Directions: All lines in the records below from the line with "How is the boundary" through the line with "[5 frames are shown]" are to be given again exactly, both ends included; the pictures are to be left out.

Record excerpts:
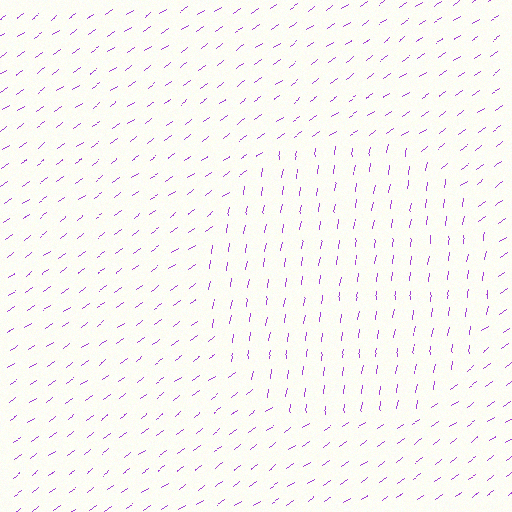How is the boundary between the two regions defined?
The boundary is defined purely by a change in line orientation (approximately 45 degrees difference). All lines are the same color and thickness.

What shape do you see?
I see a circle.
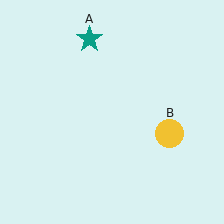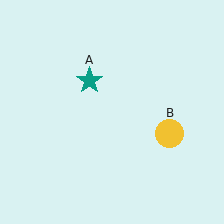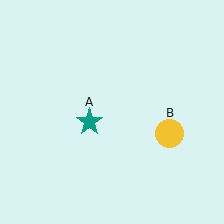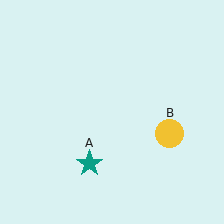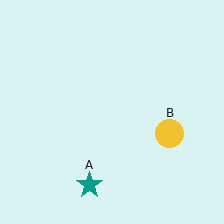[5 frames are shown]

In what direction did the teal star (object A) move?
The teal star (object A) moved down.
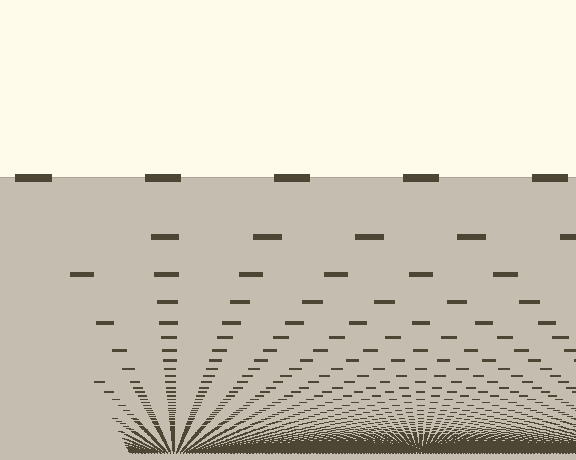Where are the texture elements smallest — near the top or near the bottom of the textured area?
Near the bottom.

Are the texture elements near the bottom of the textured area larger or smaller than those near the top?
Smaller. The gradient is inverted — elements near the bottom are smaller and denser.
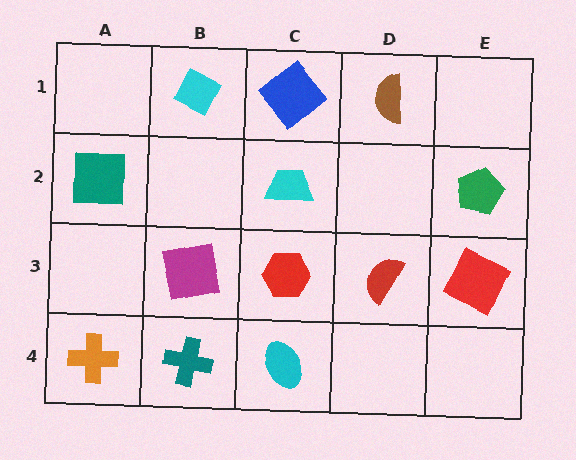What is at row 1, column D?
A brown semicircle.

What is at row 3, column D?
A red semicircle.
--
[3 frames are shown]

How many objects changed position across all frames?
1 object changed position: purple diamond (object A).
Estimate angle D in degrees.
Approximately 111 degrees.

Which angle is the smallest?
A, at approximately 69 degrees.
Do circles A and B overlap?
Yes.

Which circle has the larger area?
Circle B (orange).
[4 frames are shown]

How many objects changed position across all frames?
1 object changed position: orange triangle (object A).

Output of the exercise:
How is the boundary between the two regions defined?
The boundary is defined purely by a change in line orientation (approximately 45 degrees difference). All lines are the same color and thickness.

What shape do you see?
I see a circle.
[5 frames are shown]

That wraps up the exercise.